═════ Data listing

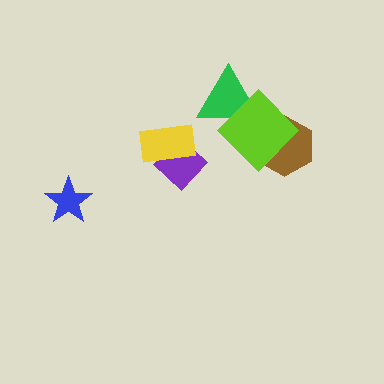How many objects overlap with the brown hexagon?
1 object overlaps with the brown hexagon.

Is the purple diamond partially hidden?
Yes, it is partially covered by another shape.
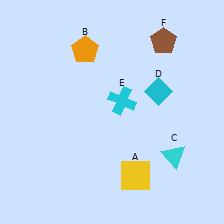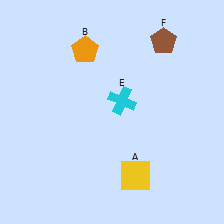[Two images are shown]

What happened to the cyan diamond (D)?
The cyan diamond (D) was removed in Image 2. It was in the top-right area of Image 1.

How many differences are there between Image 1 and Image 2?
There are 2 differences between the two images.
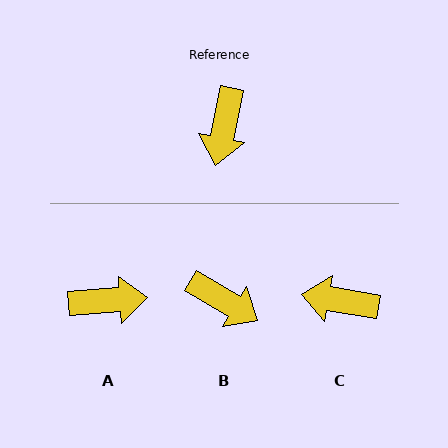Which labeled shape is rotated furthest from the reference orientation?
A, about 106 degrees away.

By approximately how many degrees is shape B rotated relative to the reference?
Approximately 71 degrees counter-clockwise.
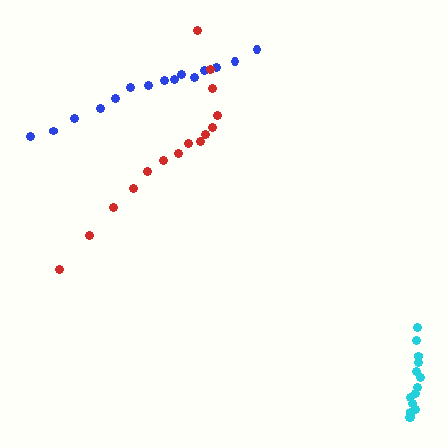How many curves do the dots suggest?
There are 3 distinct paths.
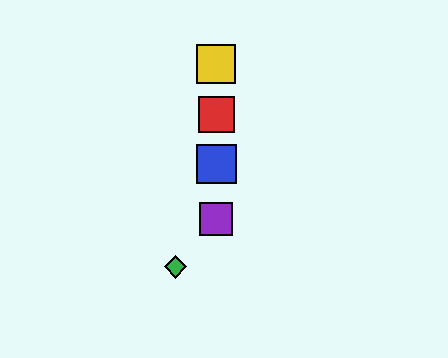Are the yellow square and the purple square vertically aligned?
Yes, both are at x≈216.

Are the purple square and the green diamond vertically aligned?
No, the purple square is at x≈216 and the green diamond is at x≈176.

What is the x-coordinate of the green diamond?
The green diamond is at x≈176.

══════════

# What to work on
Repeat all of the entries word for word, but omit the pictures.

# Problem solution
How many objects overlap with the brown hexagon?
1 object overlaps with the brown hexagon.

Is the purple diamond partially hidden?
Yes, it is partially covered by another shape.
[Two images are shown]

What happened to the cyan diamond (D)?
The cyan diamond (D) was removed in Image 2. It was in the top-right area of Image 1.

How many differences are there between Image 1 and Image 2?
There are 2 differences between the two images.
Which labeled shape is rotated furthest from the reference orientation?
A, about 106 degrees away.

By approximately how many degrees is shape B rotated relative to the reference?
Approximately 71 degrees counter-clockwise.
How many curves do the dots suggest?
There are 3 distinct paths.
Are the yellow square and the purple square vertically aligned?
Yes, both are at x≈216.

Are the purple square and the green diamond vertically aligned?
No, the purple square is at x≈216 and the green diamond is at x≈176.

What is the x-coordinate of the green diamond?
The green diamond is at x≈176.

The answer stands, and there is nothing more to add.